▸ **Information supplied**:
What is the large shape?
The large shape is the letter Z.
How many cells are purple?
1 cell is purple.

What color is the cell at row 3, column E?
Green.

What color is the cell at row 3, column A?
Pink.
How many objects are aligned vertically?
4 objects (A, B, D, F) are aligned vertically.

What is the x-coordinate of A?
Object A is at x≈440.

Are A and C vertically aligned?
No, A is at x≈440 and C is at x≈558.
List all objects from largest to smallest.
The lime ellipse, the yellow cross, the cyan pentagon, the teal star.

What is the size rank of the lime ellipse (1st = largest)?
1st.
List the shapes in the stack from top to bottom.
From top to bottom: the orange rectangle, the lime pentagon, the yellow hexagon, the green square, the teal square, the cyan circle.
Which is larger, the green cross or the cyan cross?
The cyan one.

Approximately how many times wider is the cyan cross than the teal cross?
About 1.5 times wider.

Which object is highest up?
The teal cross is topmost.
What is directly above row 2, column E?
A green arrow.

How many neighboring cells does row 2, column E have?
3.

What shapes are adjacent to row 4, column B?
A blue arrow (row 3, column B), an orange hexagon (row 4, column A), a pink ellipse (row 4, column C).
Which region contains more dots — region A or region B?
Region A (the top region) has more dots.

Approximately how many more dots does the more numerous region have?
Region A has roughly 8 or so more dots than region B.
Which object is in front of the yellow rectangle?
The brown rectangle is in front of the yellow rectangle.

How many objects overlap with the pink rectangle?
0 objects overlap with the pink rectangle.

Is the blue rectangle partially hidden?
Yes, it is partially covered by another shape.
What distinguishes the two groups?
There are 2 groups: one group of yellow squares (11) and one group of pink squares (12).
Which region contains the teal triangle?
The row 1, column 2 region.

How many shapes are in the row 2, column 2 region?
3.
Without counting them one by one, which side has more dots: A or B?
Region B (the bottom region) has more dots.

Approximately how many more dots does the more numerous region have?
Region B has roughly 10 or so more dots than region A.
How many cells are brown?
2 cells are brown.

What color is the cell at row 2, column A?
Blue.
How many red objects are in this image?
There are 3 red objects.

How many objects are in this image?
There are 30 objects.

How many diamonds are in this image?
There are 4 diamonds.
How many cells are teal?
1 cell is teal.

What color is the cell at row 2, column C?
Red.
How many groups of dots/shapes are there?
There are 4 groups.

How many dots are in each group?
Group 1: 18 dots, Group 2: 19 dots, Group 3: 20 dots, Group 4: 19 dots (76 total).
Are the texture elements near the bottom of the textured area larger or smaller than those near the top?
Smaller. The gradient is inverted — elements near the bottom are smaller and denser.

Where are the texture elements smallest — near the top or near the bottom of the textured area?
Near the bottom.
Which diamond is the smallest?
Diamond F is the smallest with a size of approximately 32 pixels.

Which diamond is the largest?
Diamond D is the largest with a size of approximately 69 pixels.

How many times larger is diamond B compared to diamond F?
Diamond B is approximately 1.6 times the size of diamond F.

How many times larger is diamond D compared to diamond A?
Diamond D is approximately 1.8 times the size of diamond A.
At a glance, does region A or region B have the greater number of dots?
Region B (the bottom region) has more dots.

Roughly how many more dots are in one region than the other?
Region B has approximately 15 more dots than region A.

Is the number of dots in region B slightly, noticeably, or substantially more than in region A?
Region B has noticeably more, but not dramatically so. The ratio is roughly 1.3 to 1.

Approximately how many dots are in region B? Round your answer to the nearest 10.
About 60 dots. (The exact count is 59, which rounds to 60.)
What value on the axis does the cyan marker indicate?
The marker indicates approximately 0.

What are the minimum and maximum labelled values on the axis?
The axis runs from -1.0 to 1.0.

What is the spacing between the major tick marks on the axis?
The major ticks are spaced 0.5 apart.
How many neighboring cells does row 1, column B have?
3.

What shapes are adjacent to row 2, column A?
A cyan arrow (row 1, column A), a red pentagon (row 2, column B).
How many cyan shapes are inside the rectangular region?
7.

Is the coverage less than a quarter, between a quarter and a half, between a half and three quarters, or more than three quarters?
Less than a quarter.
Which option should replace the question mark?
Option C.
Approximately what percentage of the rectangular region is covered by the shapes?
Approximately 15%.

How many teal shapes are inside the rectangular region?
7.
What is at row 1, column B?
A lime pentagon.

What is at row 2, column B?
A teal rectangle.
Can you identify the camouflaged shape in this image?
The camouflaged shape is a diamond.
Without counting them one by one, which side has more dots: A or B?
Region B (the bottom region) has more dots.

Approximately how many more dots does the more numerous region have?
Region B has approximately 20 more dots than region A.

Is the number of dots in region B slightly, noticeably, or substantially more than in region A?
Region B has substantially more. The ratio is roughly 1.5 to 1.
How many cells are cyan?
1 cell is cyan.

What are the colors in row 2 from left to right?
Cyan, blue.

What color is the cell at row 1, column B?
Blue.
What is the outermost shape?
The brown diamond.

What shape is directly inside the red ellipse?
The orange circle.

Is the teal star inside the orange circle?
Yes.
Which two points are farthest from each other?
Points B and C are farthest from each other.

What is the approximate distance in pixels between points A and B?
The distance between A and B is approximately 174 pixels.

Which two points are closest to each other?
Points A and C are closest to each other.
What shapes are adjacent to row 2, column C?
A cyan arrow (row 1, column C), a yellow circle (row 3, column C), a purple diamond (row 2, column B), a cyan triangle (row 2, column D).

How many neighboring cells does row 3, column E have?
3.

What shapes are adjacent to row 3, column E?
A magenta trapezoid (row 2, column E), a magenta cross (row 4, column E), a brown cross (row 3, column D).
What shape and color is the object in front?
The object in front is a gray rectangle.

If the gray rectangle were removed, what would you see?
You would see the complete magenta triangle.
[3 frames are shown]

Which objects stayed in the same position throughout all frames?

▸ **Task directions**:
Write the listing out again, word for word.

▸ **Exercise answer**:
What is the large shape?
The large shape is the letter Z.
How many cells are purple?
1 cell is purple.

What color is the cell at row 3, column E?
Green.

What color is the cell at row 3, column A?
Pink.
How many objects are aligned vertically?
4 objects (A, B, D, F) are aligned vertically.

What is the x-coordinate of A?
Object A is at x≈440.

Are A and C vertically aligned?
No, A is at x≈440 and C is at x≈558.
List all objects from largest to smallest.
The lime ellipse, the yellow cross, the cyan pentagon, the teal star.

What is the size rank of the lime ellipse (1st = largest)?
1st.
List the shapes in the stack from top to bottom.
From top to bottom: the orange rectangle, the lime pentagon, the yellow hexagon, the green square, the teal square, the cyan circle.
Which is larger, the green cross or the cyan cross?
The cyan one.

Approximately how many times wider is the cyan cross than the teal cross?
About 1.5 times wider.

Which object is highest up?
The teal cross is topmost.
What is directly above row 2, column E?
A green arrow.

How many neighboring cells does row 2, column E have?
3.

What shapes are adjacent to row 4, column B?
A blue arrow (row 3, column B), an orange hexagon (row 4, column A), a pink ellipse (row 4, column C).
Which region contains more dots — region A or region B?
Region A (the top region) has more dots.

Approximately how many more dots does the more numerous region have?
Region A has roughly 8 or so more dots than region B.
Which object is in front of the yellow rectangle?
The brown rectangle is in front of the yellow rectangle.

How many objects overlap with the pink rectangle?
0 objects overlap with the pink rectangle.

Is the blue rectangle partially hidden?
Yes, it is partially covered by another shape.
What distinguishes the two groups?
There are 2 groups: one group of yellow squares (11) and one group of pink squares (12).
Which region contains the teal triangle?
The row 1, column 2 region.

How many shapes are in the row 2, column 2 region?
3.
Without counting them one by one, which side has more dots: A or B?
Region B (the bottom region) has more dots.

Approximately how many more dots does the more numerous region have?
Region B has roughly 10 or so more dots than region A.
How many cells are brown?
2 cells are brown.

What color is the cell at row 2, column A?
Blue.
How many red objects are in this image?
There are 3 red objects.

How many objects are in this image?
There are 30 objects.

How many diamonds are in this image?
There are 4 diamonds.
How many cells are teal?
1 cell is teal.

What color is the cell at row 2, column C?
Red.
How many groups of dots/shapes are there?
There are 4 groups.

How many dots are in each group?
Group 1: 18 dots, Group 2: 19 dots, Group 3: 20 dots, Group 4: 19 dots (76 total).
Are the texture elements near the bottom of the textured area larger or smaller than those near the top?
Smaller. The gradient is inverted — elements near the bottom are smaller and denser.

Where are the texture elements smallest — near the top or near the bottom of the textured area?
Near the bottom.
Which diamond is the smallest?
Diamond F is the smallest with a size of approximately 32 pixels.

Which diamond is the largest?
Diamond D is the largest with a size of approximately 69 pixels.

How many times larger is diamond B compared to diamond F?
Diamond B is approximately 1.6 times the size of diamond F.

How many times larger is diamond D compared to diamond A?
Diamond D is approximately 1.8 times the size of diamond A.
At a glance, does region A or region B have the greater number of dots?
Region B (the bottom region) has more dots.

Roughly how many more dots are in one region than the other?
Region B has approximately 15 more dots than region A.

Is the number of dots in region B slightly, noticeably, or substantially more than in region A?
Region B has noticeably more, but not dramatically so. The ratio is roughly 1.3 to 1.

Approximately how many dots are in region B? Round your answer to the nearest 10.
About 60 dots. (The exact count is 59, which rounds to 60.)
What value on the axis does the cyan marker indicate?
The marker indicates approximately 0.

What are the minimum and maximum labelled values on the axis?
The axis runs from -1.0 to 1.0.

What is the spacing between the major tick marks on the axis?
The major ticks are spaced 0.5 apart.
How many neighboring cells does row 1, column B have?
3.

What shapes are adjacent to row 2, column A?
A cyan arrow (row 1, column A), a red pentagon (row 2, column B).
How many cyan shapes are inside the rectangular region?
7.

Is the coverage less than a quarter, between a quarter and a half, between a half and three quarters, or more than three quarters?
Less than a quarter.
Which option should replace the question mark?
Option C.
Approximately what percentage of the rectangular region is covered by the shapes?
Approximately 15%.

How many teal shapes are inside the rectangular region?
7.
What is at row 1, column B?
A lime pentagon.

What is at row 2, column B?
A teal rectangle.
Can you identify the camouflaged shape in this image?
The camouflaged shape is a diamond.
Without counting them one by one, which side has more dots: A or B?
Region B (the bottom region) has more dots.

Approximately how many more dots does the more numerous region have?
Region B has approximately 20 more dots than region A.

Is the number of dots in region B slightly, noticeably, or substantially more than in region A?
Region B has substantially more. The ratio is roughly 1.5 to 1.
How many cells are cyan?
1 cell is cyan.

What are the colors in row 2 from left to right?
Cyan, blue.

What color is the cell at row 1, column B?
Blue.
What is the outermost shape?
The brown diamond.

What shape is directly inside the red ellipse?
The orange circle.

Is the teal star inside the orange circle?
Yes.
Which two points are farthest from each other?
Points B and C are farthest from each other.

What is the approximate distance in pixels between points A and B?
The distance between A and B is approximately 174 pixels.

Which two points are closest to each other?
Points A and C are closest to each other.
What shapes are adjacent to row 2, column C?
A cyan arrow (row 1, column C), a yellow circle (row 3, column C), a purple diamond (row 2, column B), a cyan triangle (row 2, column D).

How many neighboring cells does row 3, column E have?
3.

What shapes are adjacent to row 3, column E?
A magenta trapezoid (row 2, column E), a magenta cross (row 4, column E), a brown cross (row 3, column D).
What shape and color is the object in front?
The object in front is a gray rectangle.

If the gray rectangle were removed, what would you see?
You would see the complete magenta triangle.
[3 frames are shown]

Which objects stayed in the same position throughout all frames?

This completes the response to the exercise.